+++ Data section

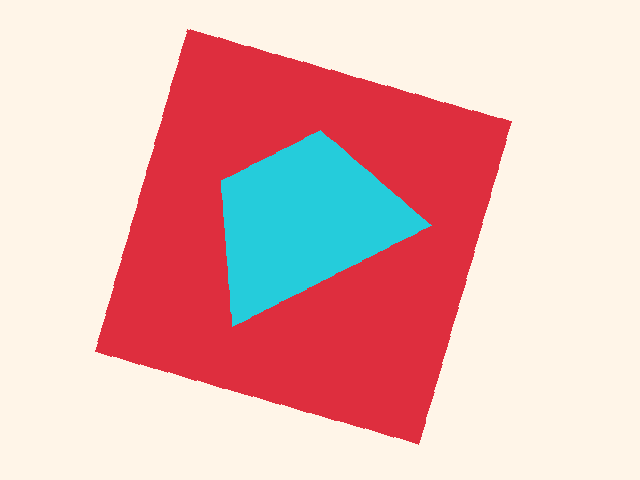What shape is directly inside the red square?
The cyan trapezoid.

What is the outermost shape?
The red square.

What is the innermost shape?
The cyan trapezoid.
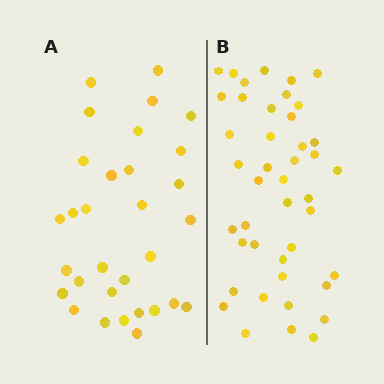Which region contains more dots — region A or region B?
Region B (the right region) has more dots.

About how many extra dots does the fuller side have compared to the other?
Region B has roughly 12 or so more dots than region A.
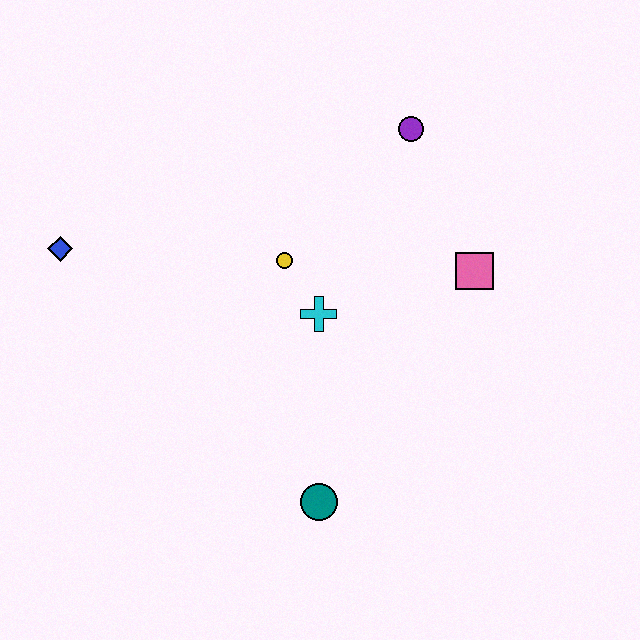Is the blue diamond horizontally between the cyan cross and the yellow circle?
No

++++++

What the task requires: Omit every picture while copying the listing above exactly.

Solution to the problem:
What shape is directly inside the red square?
The cyan trapezoid.

What is the outermost shape?
The red square.

What is the innermost shape?
The cyan trapezoid.
Which region contains more dots — region A or region B?
Region B (the right region) has more dots.

About how many extra dots does the fuller side have compared to the other?
Region B has roughly 12 or so more dots than region A.
Is the blue diamond horizontally between the cyan cross and the yellow circle?
No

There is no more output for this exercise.